• _EXERCISE TASK_:
Render the stretch of the material from the line containing "lung'? Return masks as SVG." through the end of the material as a Markdown table with the columns Row and Line, numbering each row and omitting blank lines. Leave the pictures out of your answer.

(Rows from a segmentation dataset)
--- start ---

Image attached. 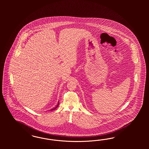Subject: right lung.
Listing matches in <instances>:
<instances>
[{
	"label": "right lung",
	"mask_w": 149,
	"mask_h": 149,
	"mask_svg": "<svg viewBox=\"0 0 149 149\" xmlns=\"http://www.w3.org/2000/svg\"><path fill=\"white\" fill-rule=\"evenodd\" d=\"M58 105H59V103H58V105H57V107H56V108H54V109H51V110H54V109H56L57 108V107H58Z\"/></svg>",
	"instance_id": "obj_1"
}]
</instances>
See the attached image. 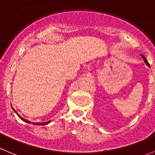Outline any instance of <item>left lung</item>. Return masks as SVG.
Instances as JSON below:
<instances>
[{
    "mask_svg": "<svg viewBox=\"0 0 155 155\" xmlns=\"http://www.w3.org/2000/svg\"><path fill=\"white\" fill-rule=\"evenodd\" d=\"M142 58L143 59V61H144V62L146 63V64H147V66H149V67H150V64H148V62H147V60H146V59H145V57H143V56H142Z\"/></svg>",
    "mask_w": 155,
    "mask_h": 155,
    "instance_id": "1",
    "label": "left lung"
}]
</instances>
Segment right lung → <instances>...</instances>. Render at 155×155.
<instances>
[{
	"label": "right lung",
	"instance_id": "add662e5",
	"mask_svg": "<svg viewBox=\"0 0 155 155\" xmlns=\"http://www.w3.org/2000/svg\"><path fill=\"white\" fill-rule=\"evenodd\" d=\"M15 112L16 113V111L15 110ZM18 114V113H17ZM18 116H19V118L21 119V120H22L23 121H25V122H26V123H28V124H35V125H46V124H49V123H50V121H48V122H46V123H38V124H37V123H32V122H30V121H28V120H25V119H24V118H22V117H21V116H19L18 114Z\"/></svg>",
	"mask_w": 155,
	"mask_h": 155
}]
</instances>
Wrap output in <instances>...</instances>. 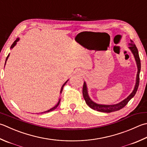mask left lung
<instances>
[{
	"instance_id": "8db88e82",
	"label": "left lung",
	"mask_w": 147,
	"mask_h": 147,
	"mask_svg": "<svg viewBox=\"0 0 147 147\" xmlns=\"http://www.w3.org/2000/svg\"><path fill=\"white\" fill-rule=\"evenodd\" d=\"M129 50L131 51L132 53L133 54L135 60H136L137 68H138L136 84H135L134 88L133 89V92H132L129 94V96L126 97L125 99L122 100L121 102L117 103V104L110 105L97 104V103L94 102L93 100L90 99V97H89L87 83H86L85 82H84V83H83V97H84V99L85 100L86 103H87V105L90 108L93 109L94 110L103 112V113H111V112L120 110V109H122L124 107V106L127 104L129 100L133 98V97L134 96V95L136 94L138 88V86H139V83H140V73L141 70V62H140V59L139 57L138 51V49L136 47V45H135L134 42L132 41V40H130V42L129 43Z\"/></svg>"
}]
</instances>
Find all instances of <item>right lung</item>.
I'll use <instances>...</instances> for the list:
<instances>
[{
	"instance_id": "obj_1",
	"label": "right lung",
	"mask_w": 147,
	"mask_h": 147,
	"mask_svg": "<svg viewBox=\"0 0 147 147\" xmlns=\"http://www.w3.org/2000/svg\"><path fill=\"white\" fill-rule=\"evenodd\" d=\"M19 40H20V38L19 37H18V38H17L15 41H14V42L12 44V45H11V48H10V49H12V48H13L14 47H15L16 46V43H17V42L18 41H19ZM9 55H7V58H6V59H5V63H6V61L7 60V59L9 58ZM68 80H67V81H66L64 84H63V85L62 86V87H61V89H60V94H61L62 93V90H63V87H64V85L66 84V83H67V82H68ZM60 99H59V101H58V102H57V104L55 106H53V108H51V109H50V110H47V111H43V112H41V113H48V112H50V111H53V110H55V109L58 107V106L59 105V104H60Z\"/></svg>"
}]
</instances>
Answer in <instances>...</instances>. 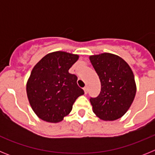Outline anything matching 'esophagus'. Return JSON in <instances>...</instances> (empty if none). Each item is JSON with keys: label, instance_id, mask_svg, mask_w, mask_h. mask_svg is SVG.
I'll return each instance as SVG.
<instances>
[{"label": "esophagus", "instance_id": "esophagus-1", "mask_svg": "<svg viewBox=\"0 0 155 155\" xmlns=\"http://www.w3.org/2000/svg\"><path fill=\"white\" fill-rule=\"evenodd\" d=\"M83 89H84V94H87V87H84V88H83Z\"/></svg>", "mask_w": 155, "mask_h": 155}]
</instances>
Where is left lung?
Returning a JSON list of instances; mask_svg holds the SVG:
<instances>
[{"mask_svg": "<svg viewBox=\"0 0 155 155\" xmlns=\"http://www.w3.org/2000/svg\"><path fill=\"white\" fill-rule=\"evenodd\" d=\"M90 61L101 82V91L91 98L93 112L101 120L113 121L124 116L136 94L132 70L119 56L109 53L90 56Z\"/></svg>", "mask_w": 155, "mask_h": 155, "instance_id": "obj_1", "label": "left lung"}]
</instances>
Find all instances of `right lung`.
I'll list each match as a JSON object with an SVG mask.
<instances>
[{"label":"right lung","instance_id":"right-lung-1","mask_svg":"<svg viewBox=\"0 0 155 155\" xmlns=\"http://www.w3.org/2000/svg\"><path fill=\"white\" fill-rule=\"evenodd\" d=\"M78 55L63 51L50 53L35 64L27 81L26 92L32 110L41 120L58 123L72 110L73 104L84 91L78 77L69 69Z\"/></svg>","mask_w":155,"mask_h":155}]
</instances>
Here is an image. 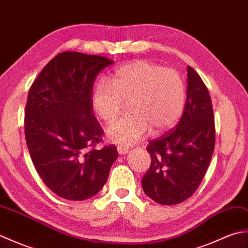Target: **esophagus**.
Returning <instances> with one entry per match:
<instances>
[{
  "instance_id": "esophagus-1",
  "label": "esophagus",
  "mask_w": 248,
  "mask_h": 248,
  "mask_svg": "<svg viewBox=\"0 0 248 248\" xmlns=\"http://www.w3.org/2000/svg\"><path fill=\"white\" fill-rule=\"evenodd\" d=\"M117 151H118L119 155H125V154H128V152H129V148H128V147L118 146L117 147Z\"/></svg>"
}]
</instances>
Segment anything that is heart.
Here are the masks:
<instances>
[{"instance_id": "1", "label": "heart", "mask_w": 248, "mask_h": 248, "mask_svg": "<svg viewBox=\"0 0 248 248\" xmlns=\"http://www.w3.org/2000/svg\"><path fill=\"white\" fill-rule=\"evenodd\" d=\"M124 101L129 114L112 121L105 135L109 141L130 146L154 132L170 128L183 112L186 88L180 75L148 61H135L116 68L108 81H100L92 93V108L100 119L118 115Z\"/></svg>"}]
</instances>
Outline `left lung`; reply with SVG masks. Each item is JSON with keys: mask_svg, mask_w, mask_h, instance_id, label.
<instances>
[{"mask_svg": "<svg viewBox=\"0 0 248 248\" xmlns=\"http://www.w3.org/2000/svg\"><path fill=\"white\" fill-rule=\"evenodd\" d=\"M214 145L211 97L202 78L188 66L186 107L180 121L147 147L151 164L141 180L145 194L168 205L191 197L208 170Z\"/></svg>", "mask_w": 248, "mask_h": 248, "instance_id": "left-lung-1", "label": "left lung"}]
</instances>
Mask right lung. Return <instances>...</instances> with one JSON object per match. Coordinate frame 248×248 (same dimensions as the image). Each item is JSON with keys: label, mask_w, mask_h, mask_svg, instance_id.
Segmentation results:
<instances>
[{"label": "right lung", "mask_w": 248, "mask_h": 248, "mask_svg": "<svg viewBox=\"0 0 248 248\" xmlns=\"http://www.w3.org/2000/svg\"><path fill=\"white\" fill-rule=\"evenodd\" d=\"M112 60L62 52L31 86L25 107V140L44 183L60 197L85 200L107 182L118 157L114 145L93 148L103 130L93 115L92 93L100 70Z\"/></svg>", "instance_id": "right-lung-1"}]
</instances>
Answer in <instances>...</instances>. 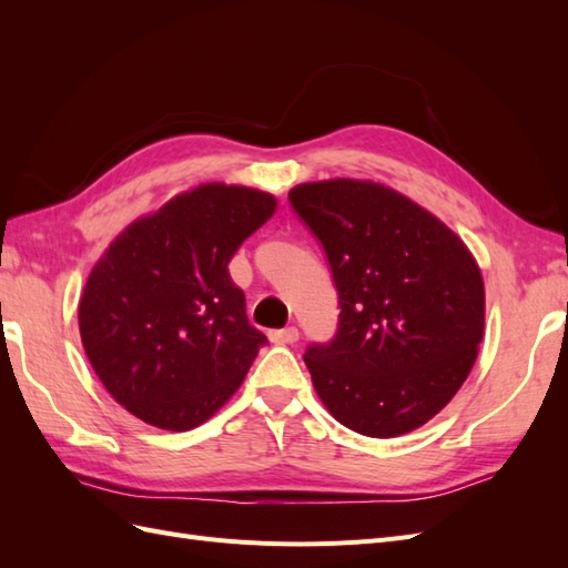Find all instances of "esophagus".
Masks as SVG:
<instances>
[{
    "instance_id": "34e87169",
    "label": "esophagus",
    "mask_w": 568,
    "mask_h": 568,
    "mask_svg": "<svg viewBox=\"0 0 568 568\" xmlns=\"http://www.w3.org/2000/svg\"><path fill=\"white\" fill-rule=\"evenodd\" d=\"M267 336H270L272 343L284 346V343H296L298 341V329H296V326H286V329H274Z\"/></svg>"
}]
</instances>
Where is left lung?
<instances>
[{
  "instance_id": "8db88e82",
  "label": "left lung",
  "mask_w": 568,
  "mask_h": 568,
  "mask_svg": "<svg viewBox=\"0 0 568 568\" xmlns=\"http://www.w3.org/2000/svg\"><path fill=\"white\" fill-rule=\"evenodd\" d=\"M288 201L322 242L338 288L336 338L305 353L322 405L369 438L415 432L476 363L486 288L474 253L382 182H303Z\"/></svg>"
}]
</instances>
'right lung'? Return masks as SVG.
Segmentation results:
<instances>
[{
  "label": "right lung",
  "instance_id": "obj_1",
  "mask_svg": "<svg viewBox=\"0 0 568 568\" xmlns=\"http://www.w3.org/2000/svg\"><path fill=\"white\" fill-rule=\"evenodd\" d=\"M274 211L270 192L205 182L130 222L99 257L78 305L80 338L130 415L189 432L244 384L267 338L227 265Z\"/></svg>",
  "mask_w": 568,
  "mask_h": 568
}]
</instances>
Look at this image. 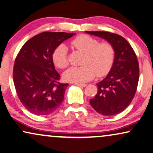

--- end ---

• _ANSWER IN FULL_:
| Row | Line |
|---|---|
| 1 | 'right lung'? Return masks as SVG. |
| 2 | Segmentation results: |
| 3 | <instances> |
| 4 | [{ |
| 5 |   "label": "right lung", |
| 6 |   "instance_id": "obj_1", |
| 7 |   "mask_svg": "<svg viewBox=\"0 0 568 568\" xmlns=\"http://www.w3.org/2000/svg\"><path fill=\"white\" fill-rule=\"evenodd\" d=\"M274 211L270 192L205 182L130 222L99 257L78 305L80 338L130 415L189 432L244 384L267 338L227 265Z\"/></svg>", |
| 8 |   "mask_w": 568, |
| 9 |   "mask_h": 568 |
| 10 | }] |
| 11 | </instances> |
| 12 | Look at this image.  |